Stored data
————
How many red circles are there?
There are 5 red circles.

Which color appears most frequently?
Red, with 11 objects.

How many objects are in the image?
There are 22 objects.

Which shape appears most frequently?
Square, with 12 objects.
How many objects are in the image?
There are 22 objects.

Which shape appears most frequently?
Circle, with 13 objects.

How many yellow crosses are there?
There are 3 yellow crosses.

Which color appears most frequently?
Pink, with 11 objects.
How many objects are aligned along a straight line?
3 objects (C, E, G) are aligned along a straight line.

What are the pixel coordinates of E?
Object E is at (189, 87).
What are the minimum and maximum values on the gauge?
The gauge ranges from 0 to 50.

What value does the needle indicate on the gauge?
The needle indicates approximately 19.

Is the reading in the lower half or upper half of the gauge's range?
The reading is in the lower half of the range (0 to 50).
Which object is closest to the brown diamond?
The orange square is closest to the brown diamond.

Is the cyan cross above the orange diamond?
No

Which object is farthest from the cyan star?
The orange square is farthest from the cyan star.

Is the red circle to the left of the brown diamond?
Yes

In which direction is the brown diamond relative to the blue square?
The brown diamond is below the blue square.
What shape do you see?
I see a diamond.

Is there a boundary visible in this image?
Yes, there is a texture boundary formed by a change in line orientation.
————
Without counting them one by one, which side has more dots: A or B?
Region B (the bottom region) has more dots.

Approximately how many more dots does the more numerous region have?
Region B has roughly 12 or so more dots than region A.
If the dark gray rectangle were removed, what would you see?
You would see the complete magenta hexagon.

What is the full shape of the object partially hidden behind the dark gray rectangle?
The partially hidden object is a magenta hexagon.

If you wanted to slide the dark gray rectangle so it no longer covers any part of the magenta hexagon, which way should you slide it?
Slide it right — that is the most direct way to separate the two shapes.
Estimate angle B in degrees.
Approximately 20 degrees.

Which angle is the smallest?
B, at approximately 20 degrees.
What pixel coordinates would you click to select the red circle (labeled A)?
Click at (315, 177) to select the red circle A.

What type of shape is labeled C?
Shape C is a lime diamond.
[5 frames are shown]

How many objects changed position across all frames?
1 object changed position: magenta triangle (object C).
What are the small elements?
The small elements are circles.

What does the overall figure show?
————
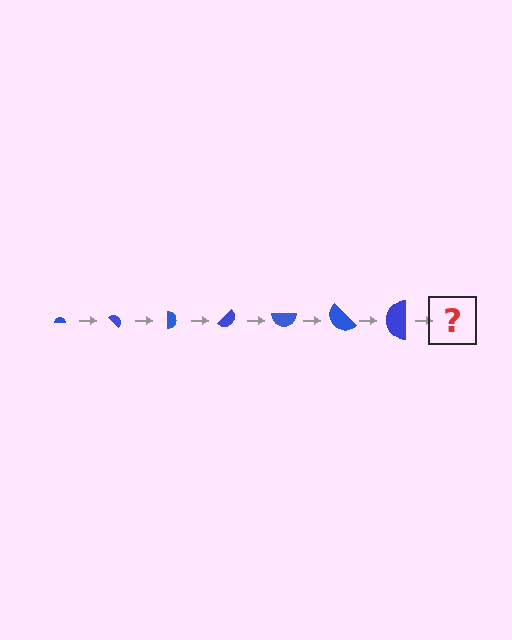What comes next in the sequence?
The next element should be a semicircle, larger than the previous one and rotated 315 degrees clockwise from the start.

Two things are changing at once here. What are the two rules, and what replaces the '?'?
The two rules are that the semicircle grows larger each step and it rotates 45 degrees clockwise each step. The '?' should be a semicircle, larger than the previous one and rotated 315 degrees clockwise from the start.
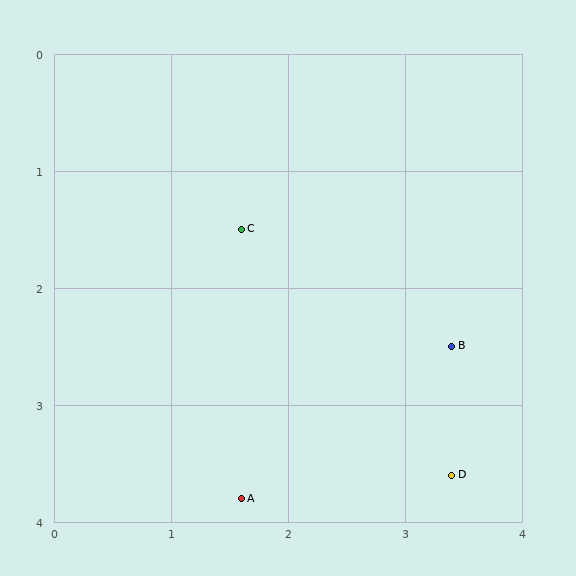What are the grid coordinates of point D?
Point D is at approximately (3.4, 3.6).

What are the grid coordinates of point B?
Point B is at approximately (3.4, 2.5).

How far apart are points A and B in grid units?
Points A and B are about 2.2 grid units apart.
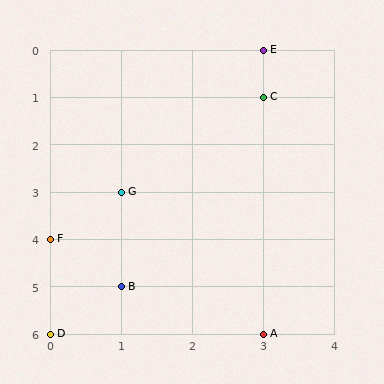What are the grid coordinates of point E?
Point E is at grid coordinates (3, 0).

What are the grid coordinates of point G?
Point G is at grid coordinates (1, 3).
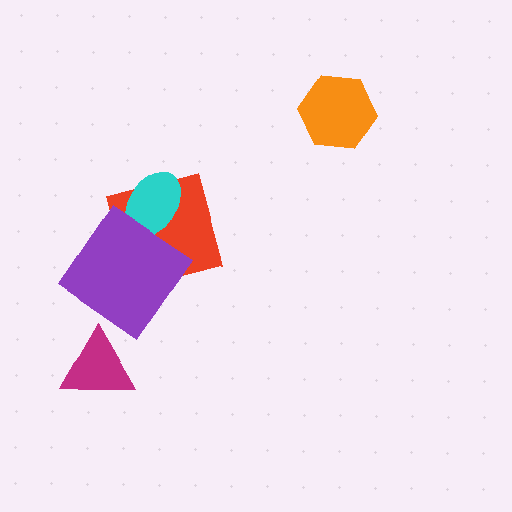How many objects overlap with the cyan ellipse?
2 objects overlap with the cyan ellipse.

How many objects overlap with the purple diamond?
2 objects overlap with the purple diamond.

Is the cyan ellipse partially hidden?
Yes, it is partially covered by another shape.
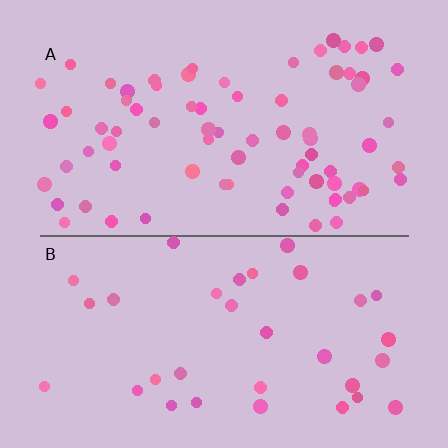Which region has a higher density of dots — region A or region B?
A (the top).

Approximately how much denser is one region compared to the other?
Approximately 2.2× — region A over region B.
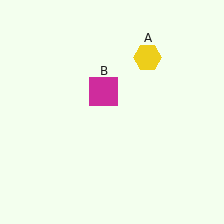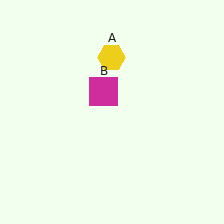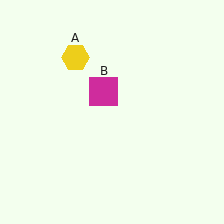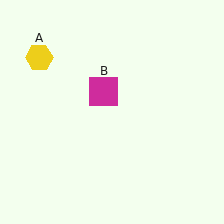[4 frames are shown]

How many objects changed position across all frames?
————
### Exercise description
Write out only the lines that run from the line containing "[5 frames are shown]" through the line containing "What does the overall figure show?", both included, exactly as they appear above.

### Response to the exercise
[5 frames are shown]

How many objects changed position across all frames?
1 object changed position: magenta triangle (object C).
What are the small elements?
The small elements are circles.

What does the overall figure show?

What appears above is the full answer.